--- YOUR GOAL ---
Starting with the line that has "How many triangles" in it, repeat every line through the last one, word for word, and give nothing more.

--- INFORMATION SHOWN ---
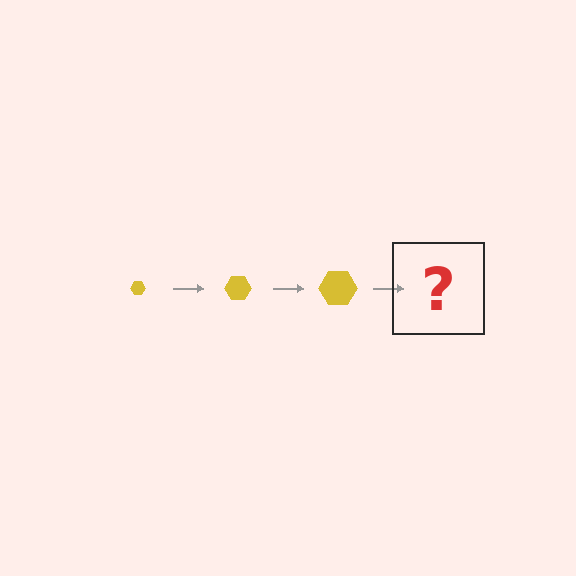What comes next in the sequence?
The next element should be a yellow hexagon, larger than the previous one.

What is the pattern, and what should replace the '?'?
The pattern is that the hexagon gets progressively larger each step. The '?' should be a yellow hexagon, larger than the previous one.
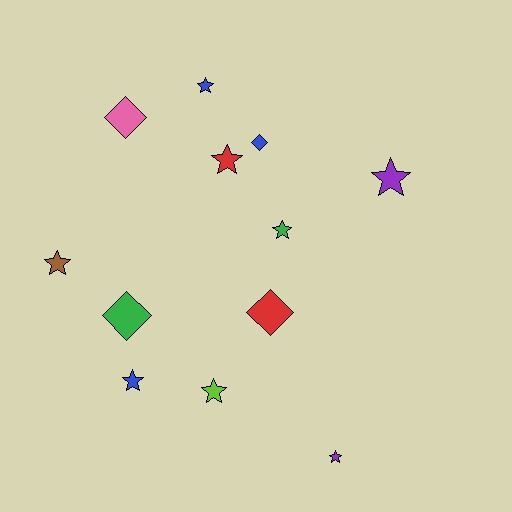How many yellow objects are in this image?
There are no yellow objects.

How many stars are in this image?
There are 8 stars.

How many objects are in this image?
There are 12 objects.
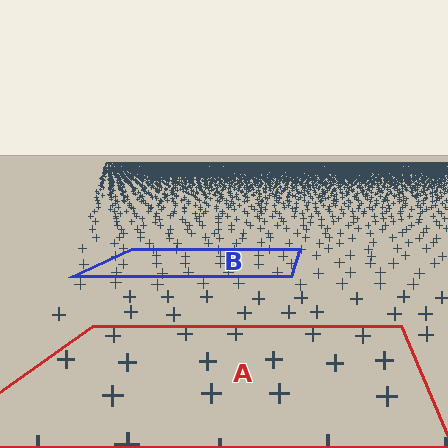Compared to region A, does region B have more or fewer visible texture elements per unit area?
Region B has more texture elements per unit area — they are packed more densely because it is farther away.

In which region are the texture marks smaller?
The texture marks are smaller in region B, because it is farther away.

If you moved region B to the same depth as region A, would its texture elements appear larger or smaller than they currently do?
They would appear larger. At a closer depth, the same texture elements are projected at a bigger on-screen size.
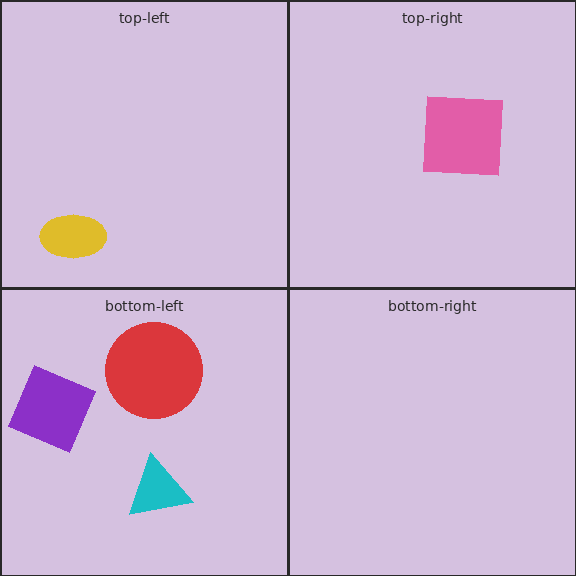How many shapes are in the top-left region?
1.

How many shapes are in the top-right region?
1.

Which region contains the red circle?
The bottom-left region.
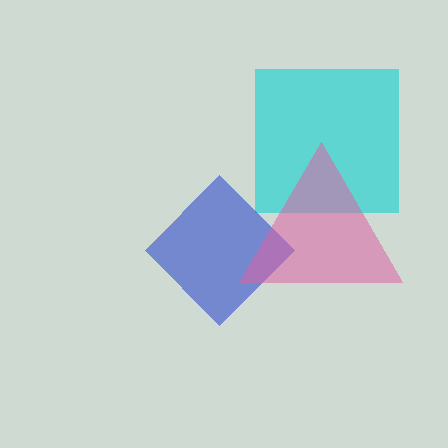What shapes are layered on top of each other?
The layered shapes are: a cyan square, a blue diamond, a pink triangle.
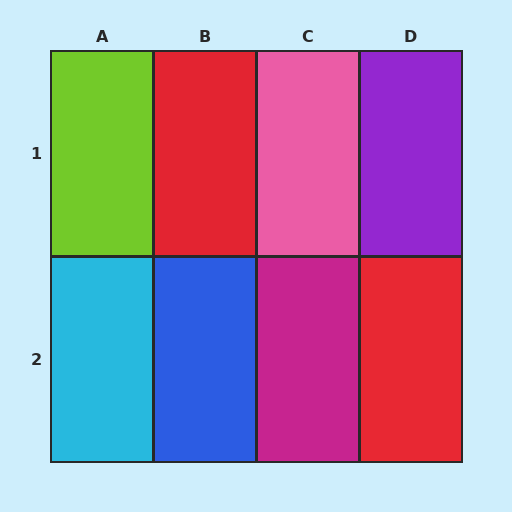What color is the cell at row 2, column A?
Cyan.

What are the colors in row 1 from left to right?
Lime, red, pink, purple.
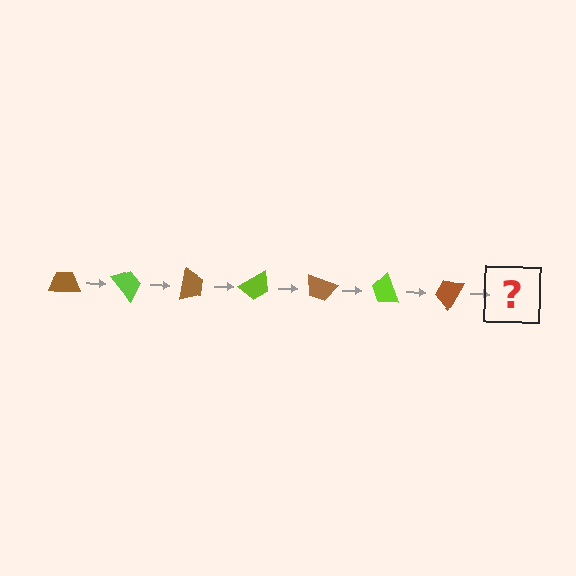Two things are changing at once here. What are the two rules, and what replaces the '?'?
The two rules are that it rotates 50 degrees clockwise each step and the color cycles through brown and lime. The '?' should be a lime trapezoid, rotated 350 degrees clockwise from the start.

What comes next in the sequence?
The next element should be a lime trapezoid, rotated 350 degrees clockwise from the start.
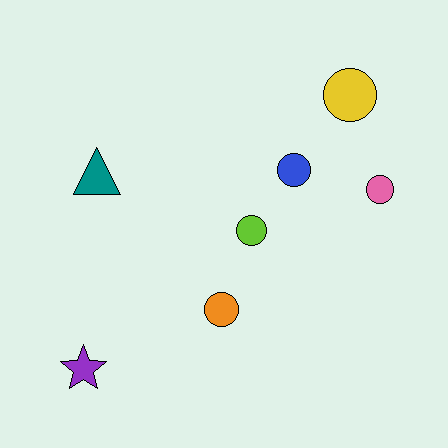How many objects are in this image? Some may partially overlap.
There are 7 objects.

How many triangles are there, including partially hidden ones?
There is 1 triangle.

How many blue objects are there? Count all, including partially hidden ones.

--- THE RESPONSE ---
How many triangles are there, including partially hidden ones?
There is 1 triangle.

How many blue objects are there? Count all, including partially hidden ones.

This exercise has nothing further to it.